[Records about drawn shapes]

□ □ □ □ □

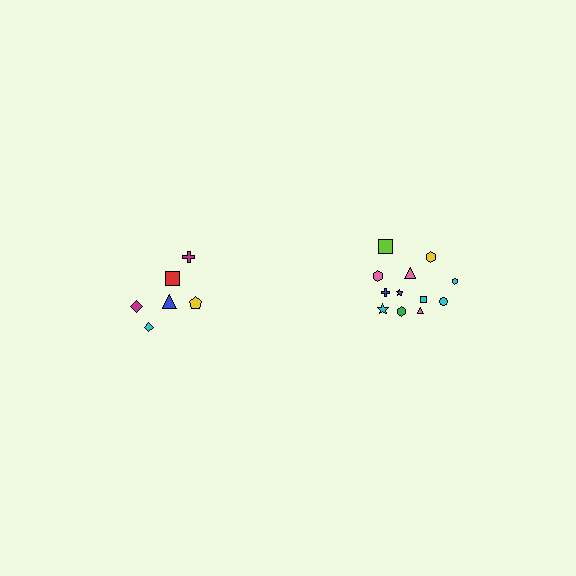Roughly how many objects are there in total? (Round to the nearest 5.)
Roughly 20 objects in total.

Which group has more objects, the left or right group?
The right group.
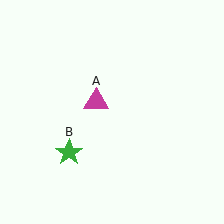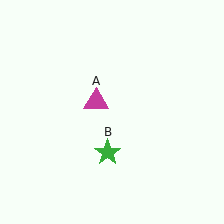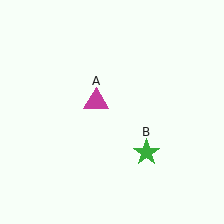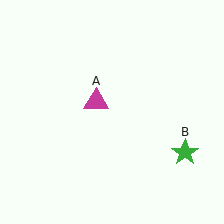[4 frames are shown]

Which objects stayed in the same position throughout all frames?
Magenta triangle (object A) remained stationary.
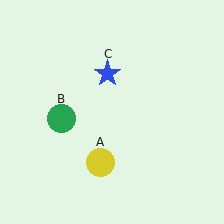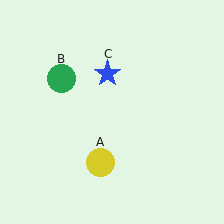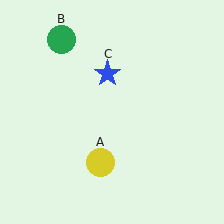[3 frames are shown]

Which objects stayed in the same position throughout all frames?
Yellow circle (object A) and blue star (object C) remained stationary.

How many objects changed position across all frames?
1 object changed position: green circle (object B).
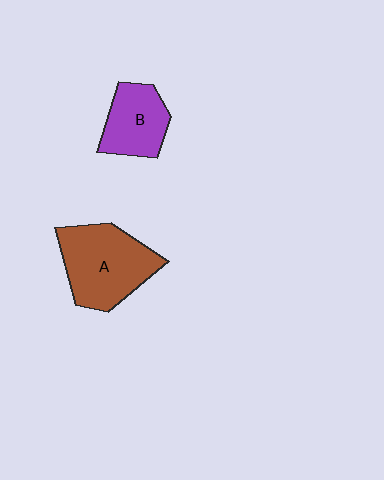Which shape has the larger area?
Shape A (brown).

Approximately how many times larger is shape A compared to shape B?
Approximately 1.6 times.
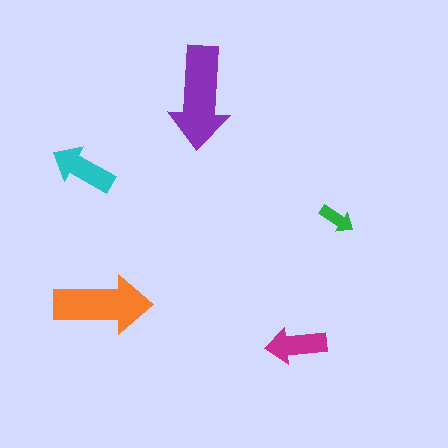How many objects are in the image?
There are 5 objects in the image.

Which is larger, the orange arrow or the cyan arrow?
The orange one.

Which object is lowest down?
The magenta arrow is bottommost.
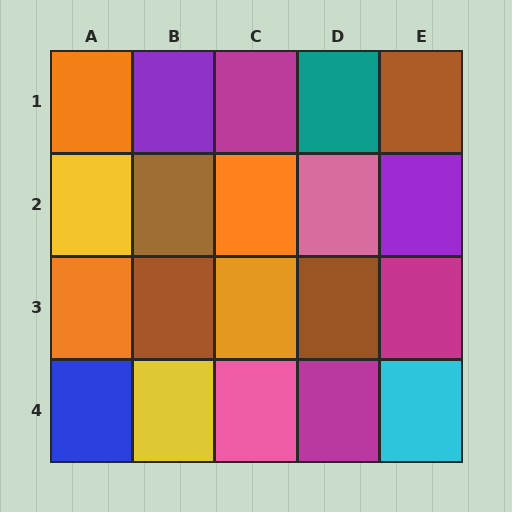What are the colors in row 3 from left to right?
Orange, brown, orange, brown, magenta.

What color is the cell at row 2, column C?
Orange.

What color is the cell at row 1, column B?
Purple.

□ □ □ □ □

Required work:
Leave out every picture and copy the rest of the records exactly.

In response:
Roughly how many objects are there in total? (Round to the nearest 5.)
Roughly 20 objects in total.

Which group has more objects, the left or right group?
The right group.
[4 frames are shown]

Which objects stayed in the same position throughout all frames?
Magenta triangle (object A) remained stationary.
[3 frames are shown]

Which objects stayed in the same position throughout all frames?
Yellow circle (object A) and blue star (object C) remained stationary.

How many objects changed position across all frames?
1 object changed position: green circle (object B).
Which shape has the larger area?
Shape A (brown).

Approximately how many times larger is shape A compared to shape B?
Approximately 1.6 times.
How many objects are in the image?
There are 5 objects in the image.

Which is larger, the orange arrow or the cyan arrow?
The orange one.

Which object is lowest down?
The magenta arrow is bottommost.
What are the colors in row 3 from left to right?
Orange, brown, orange, brown, magenta.

What color is the cell at row 2, column C?
Orange.

What color is the cell at row 1, column B?
Purple.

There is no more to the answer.